**Short exercise:** Copy all lines below exactly as written. Leave pictures out.

═══ Records to process ═══

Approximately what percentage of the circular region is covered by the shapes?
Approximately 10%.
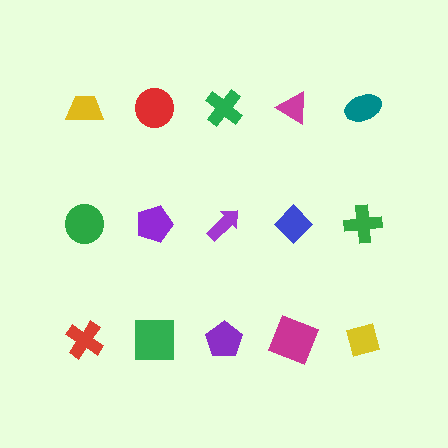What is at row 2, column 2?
A purple pentagon.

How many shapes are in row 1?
5 shapes.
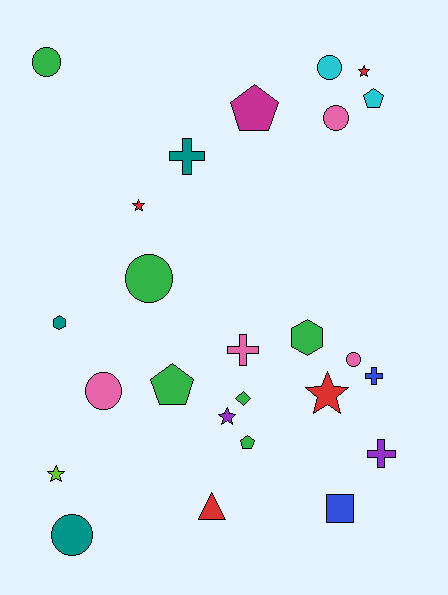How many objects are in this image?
There are 25 objects.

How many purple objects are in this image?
There are 2 purple objects.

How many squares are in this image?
There is 1 square.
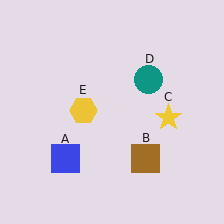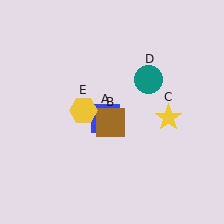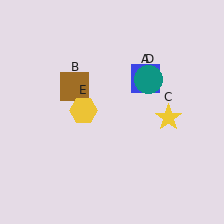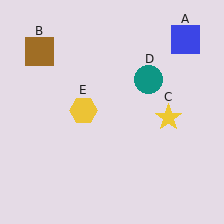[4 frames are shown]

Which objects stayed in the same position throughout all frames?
Yellow star (object C) and teal circle (object D) and yellow hexagon (object E) remained stationary.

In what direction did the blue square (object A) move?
The blue square (object A) moved up and to the right.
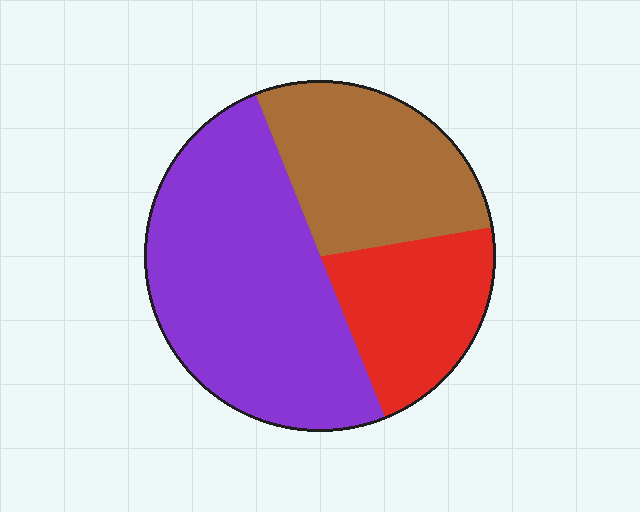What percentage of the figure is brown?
Brown takes up about one quarter (1/4) of the figure.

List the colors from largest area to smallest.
From largest to smallest: purple, brown, red.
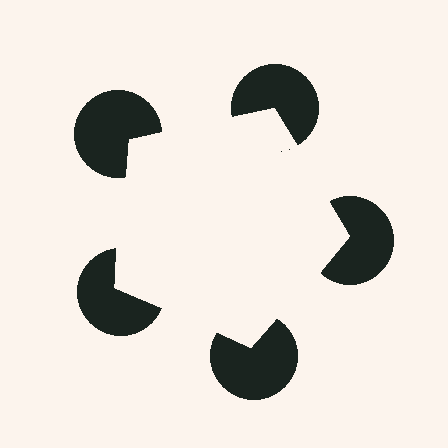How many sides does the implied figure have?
5 sides.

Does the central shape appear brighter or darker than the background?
It typically appears slightly brighter than the background, even though no actual brightness change is drawn.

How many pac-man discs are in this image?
There are 5 — one at each vertex of the illusory pentagon.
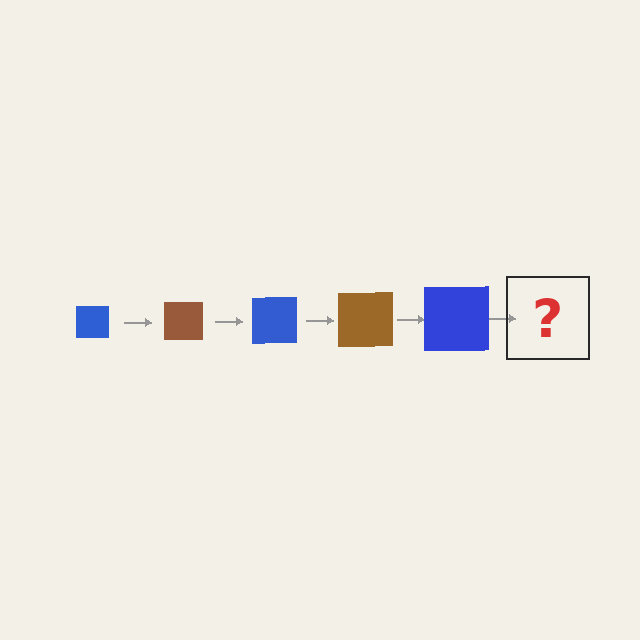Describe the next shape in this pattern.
It should be a brown square, larger than the previous one.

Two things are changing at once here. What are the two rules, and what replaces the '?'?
The two rules are that the square grows larger each step and the color cycles through blue and brown. The '?' should be a brown square, larger than the previous one.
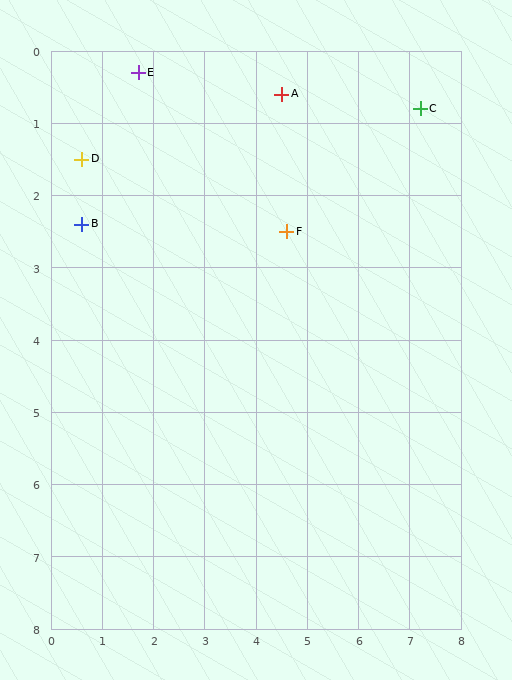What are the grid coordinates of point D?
Point D is at approximately (0.6, 1.5).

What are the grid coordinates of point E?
Point E is at approximately (1.7, 0.3).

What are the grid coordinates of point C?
Point C is at approximately (7.2, 0.8).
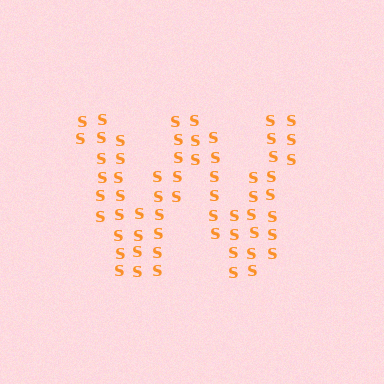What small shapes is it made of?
It is made of small letter S's.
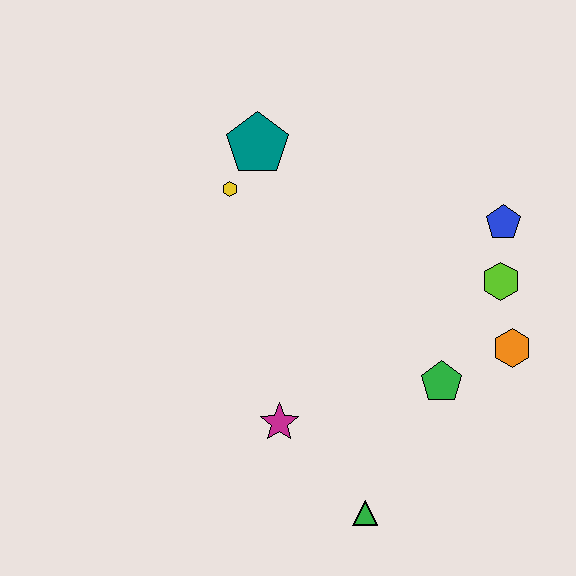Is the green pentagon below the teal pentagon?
Yes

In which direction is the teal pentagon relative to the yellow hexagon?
The teal pentagon is above the yellow hexagon.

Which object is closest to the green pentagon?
The orange hexagon is closest to the green pentagon.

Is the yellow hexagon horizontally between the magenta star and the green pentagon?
No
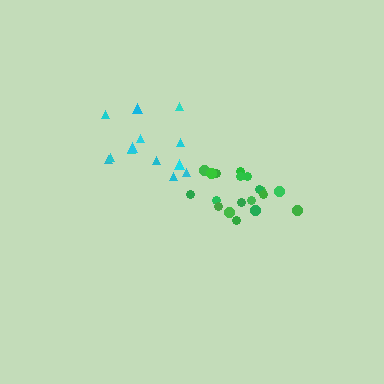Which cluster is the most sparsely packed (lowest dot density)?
Cyan.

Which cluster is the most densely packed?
Green.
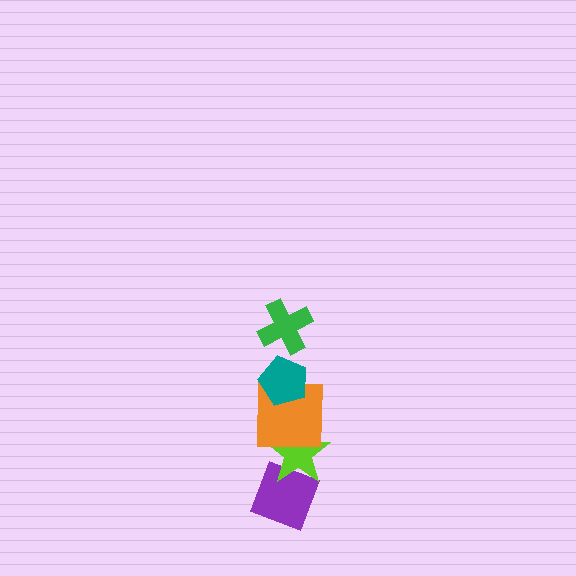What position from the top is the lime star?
The lime star is 4th from the top.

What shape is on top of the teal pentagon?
The green cross is on top of the teal pentagon.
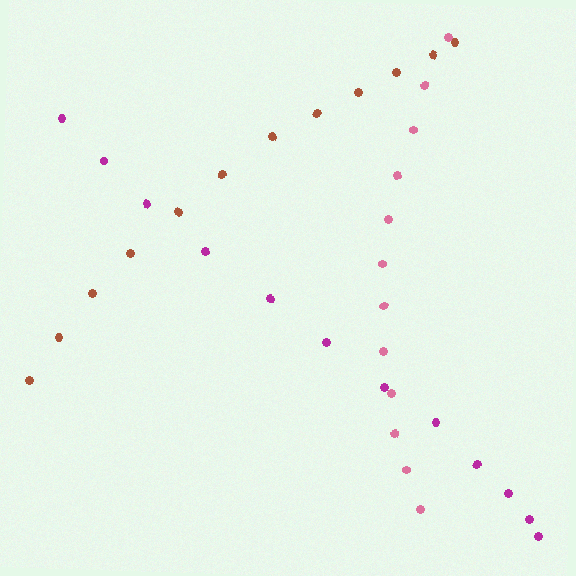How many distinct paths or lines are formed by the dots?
There are 3 distinct paths.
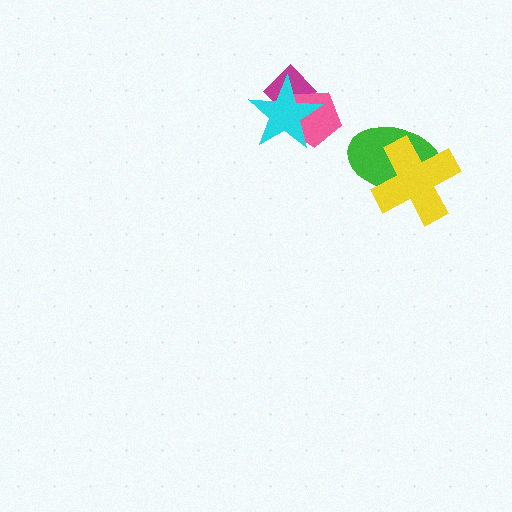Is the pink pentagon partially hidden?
Yes, it is partially covered by another shape.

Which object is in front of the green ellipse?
The yellow cross is in front of the green ellipse.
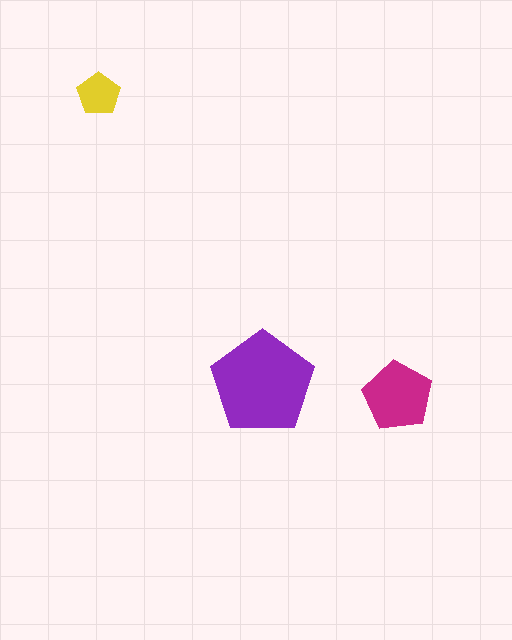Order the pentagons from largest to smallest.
the purple one, the magenta one, the yellow one.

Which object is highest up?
The yellow pentagon is topmost.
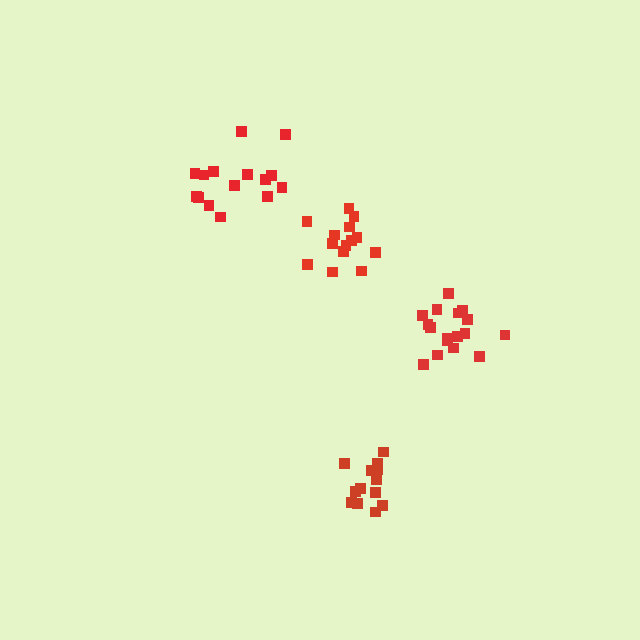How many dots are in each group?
Group 1: 14 dots, Group 2: 15 dots, Group 3: 17 dots, Group 4: 13 dots (59 total).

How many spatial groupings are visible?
There are 4 spatial groupings.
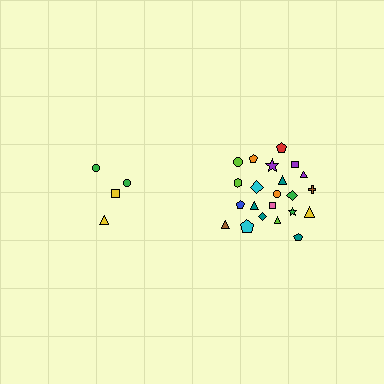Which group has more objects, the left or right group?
The right group.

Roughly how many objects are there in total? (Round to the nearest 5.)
Roughly 25 objects in total.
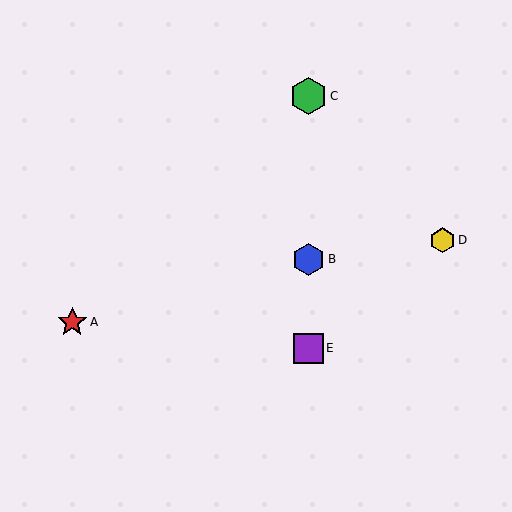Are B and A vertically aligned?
No, B is at x≈308 and A is at x≈72.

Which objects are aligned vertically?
Objects B, C, E are aligned vertically.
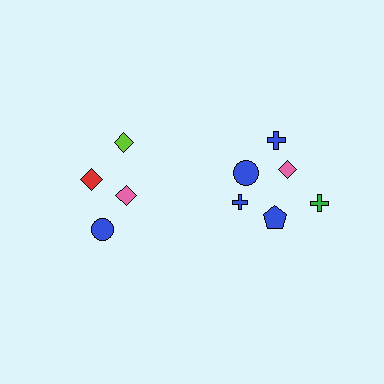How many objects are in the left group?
There are 4 objects.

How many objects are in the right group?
There are 6 objects.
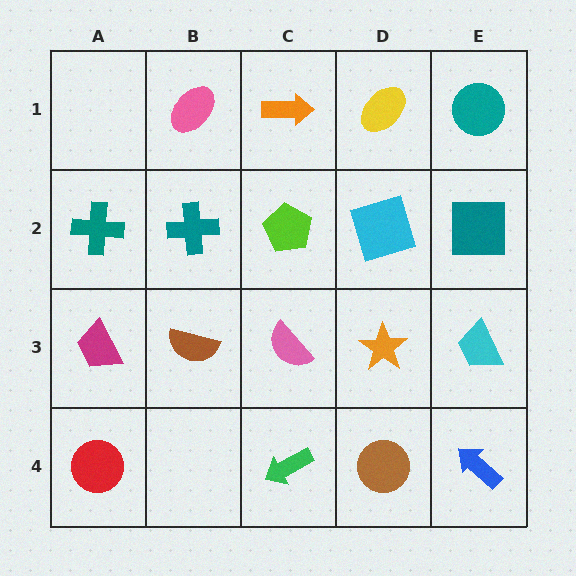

═══

**Finished answer:**
Approximately what percentage of the circular region is covered by the shapes?
Approximately 10%.
What is at row 2, column 2?
A purple pentagon.

How many shapes are in row 1?
5 shapes.
How many objects are in this image?
There are 25 objects.

How many purple objects are in this image?
There are 2 purple objects.

How many squares are in this image?
There is 1 square.
[4 frames are shown]

Which objects stayed in the same position throughout all frames?
Yellow star (object C) and teal circle (object D) and yellow hexagon (object E) remained stationary.

In what direction did the blue square (object A) move?
The blue square (object A) moved up and to the right.
What percentage of the figure is brown?
Brown takes up about one quarter (1/4) of the figure.

List the colors from largest area to smallest.
From largest to smallest: purple, brown, red.
How many sides does the implied figure have?
5 sides.

Does the central shape appear brighter or darker than the background?
It typically appears slightly brighter than the background, even though no actual brightness change is drawn.

How many pac-man discs are in this image?
There are 5 — one at each vertex of the illusory pentagon.
Describe the next shape in this pattern.
It should be a brown square, larger than the previous one.

Two things are changing at once here. What are the two rules, and what replaces the '?'?
The two rules are that the square grows larger each step and the color cycles through blue and brown. The '?' should be a brown square, larger than the previous one.
What are the grid coordinates of point D?
Point D is at approximately (0.6, 1.5).

What are the grid coordinates of point E?
Point E is at approximately (1.7, 0.3).

What are the grid coordinates of point C?
Point C is at approximately (7.2, 0.8).
What small shapes is it made of?
It is made of small letter S's.
Is the green pentagon below the teal pentagon?
Yes

In which direction is the teal pentagon relative to the yellow hexagon?
The teal pentagon is above the yellow hexagon.

Which object is closest to the green pentagon?
The orange hexagon is closest to the green pentagon.

Is the yellow hexagon horizontally between the magenta star and the green pentagon?
No
Which cluster is the most sparsely packed (lowest dot density)?
Cyan.

Which cluster is the most densely packed?
Green.
What position from the top is the lime star?
The lime star is 4th from the top.

What shape is on top of the teal pentagon?
The green cross is on top of the teal pentagon.
How many distinct paths or lines are formed by the dots?
There are 3 distinct paths.
Is the pink pentagon partially hidden?
Yes, it is partially covered by another shape.

Which object is in front of the green ellipse?
The yellow cross is in front of the green ellipse.
Order the pentagons from largest to smallest.
the purple one, the magenta one, the yellow one.

Which object is highest up?
The yellow pentagon is topmost.
How many dots are in each group?
Group 1: 14 dots, Group 2: 15 dots, Group 3: 17 dots, Group 4: 13 dots (59 total).

How many spatial groupings are visible?
There are 4 spatial groupings.
Which group has more objects, the left or right group?
The right group.

Roughly how many objects are there in total? (Round to the nearest 5.)
Roughly 25 objects in total.
Are B and A vertically aligned?
No, B is at x≈308 and A is at x≈72.

Which objects are aligned vertically?
Objects B, C, E are aligned vertically.
How many objects are in the left group?
There are 4 objects.

How many objects are in the right group?
There are 6 objects.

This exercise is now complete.